__Stated exercise__
Return the lines beginning at the one that contains "What are the grid coordinates of point B?" and running to the end of the records, exactly and with nothing else. Omit pictures.

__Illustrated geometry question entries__
· · · ·
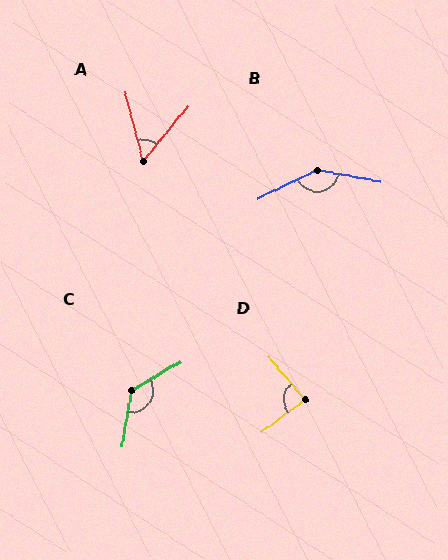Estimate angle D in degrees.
Approximately 86 degrees.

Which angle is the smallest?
A, at approximately 54 degrees.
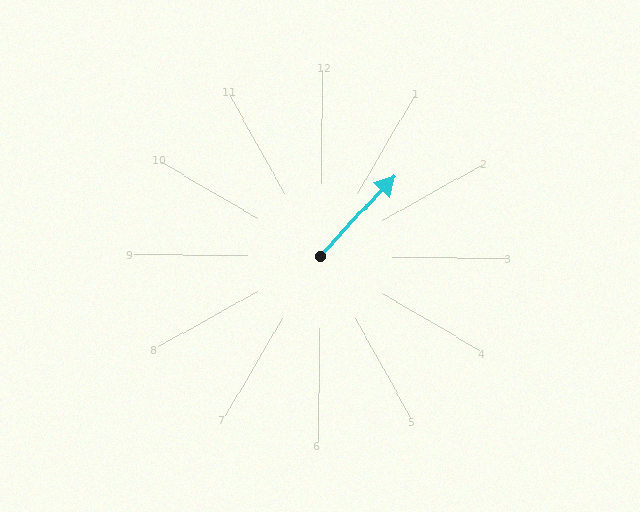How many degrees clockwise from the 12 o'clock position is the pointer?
Approximately 42 degrees.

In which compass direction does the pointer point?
Northeast.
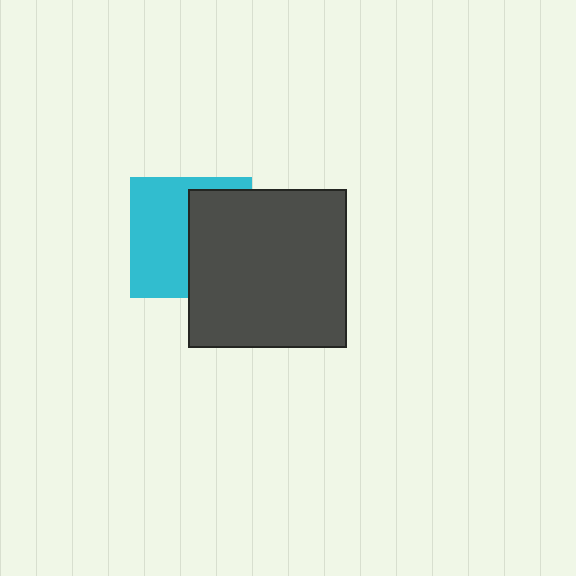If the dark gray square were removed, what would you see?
You would see the complete cyan square.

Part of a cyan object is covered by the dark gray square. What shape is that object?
It is a square.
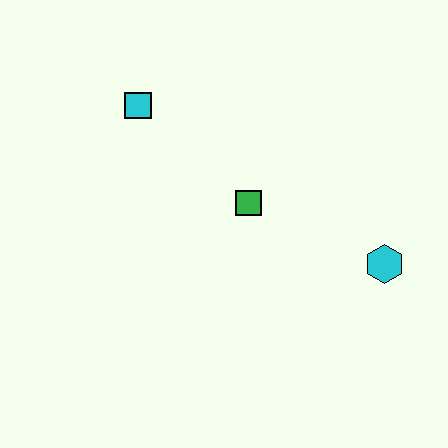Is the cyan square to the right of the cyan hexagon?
No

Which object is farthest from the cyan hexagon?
The cyan square is farthest from the cyan hexagon.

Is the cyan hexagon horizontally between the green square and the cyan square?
No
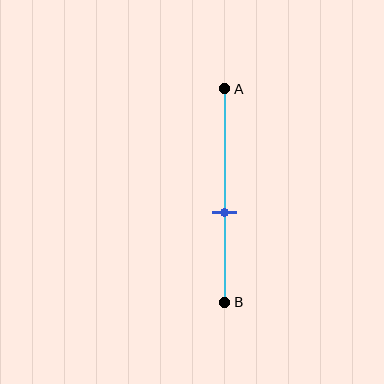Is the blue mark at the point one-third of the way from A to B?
No, the mark is at about 60% from A, not at the 33% one-third point.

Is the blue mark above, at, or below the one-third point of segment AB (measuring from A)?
The blue mark is below the one-third point of segment AB.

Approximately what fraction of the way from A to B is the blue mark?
The blue mark is approximately 60% of the way from A to B.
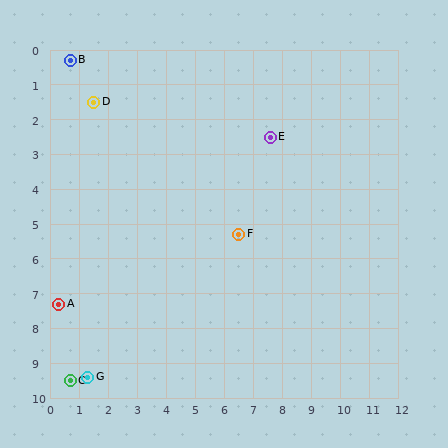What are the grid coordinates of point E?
Point E is at approximately (7.6, 2.5).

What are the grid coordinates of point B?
Point B is at approximately (0.7, 0.3).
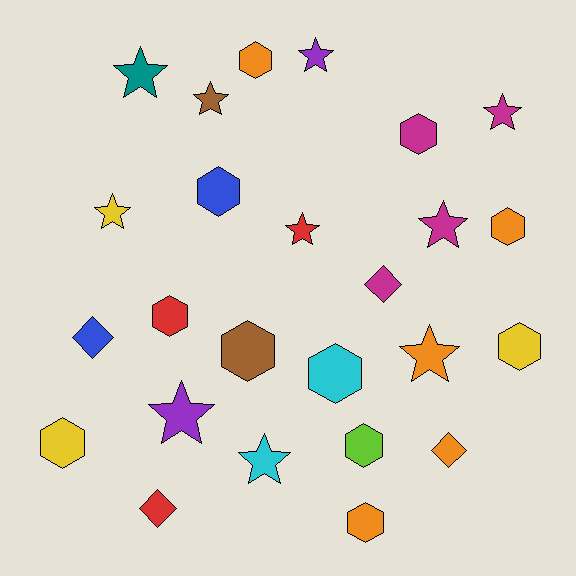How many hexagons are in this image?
There are 11 hexagons.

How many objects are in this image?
There are 25 objects.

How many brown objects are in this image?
· · · ·
__Full response__
What are the grid coordinates of point B?
Point B is at approximately (0.7, 0.3).
How many hexagons are in this image?
There are 11 hexagons.

How many objects are in this image?
There are 25 objects.

How many brown objects are in this image?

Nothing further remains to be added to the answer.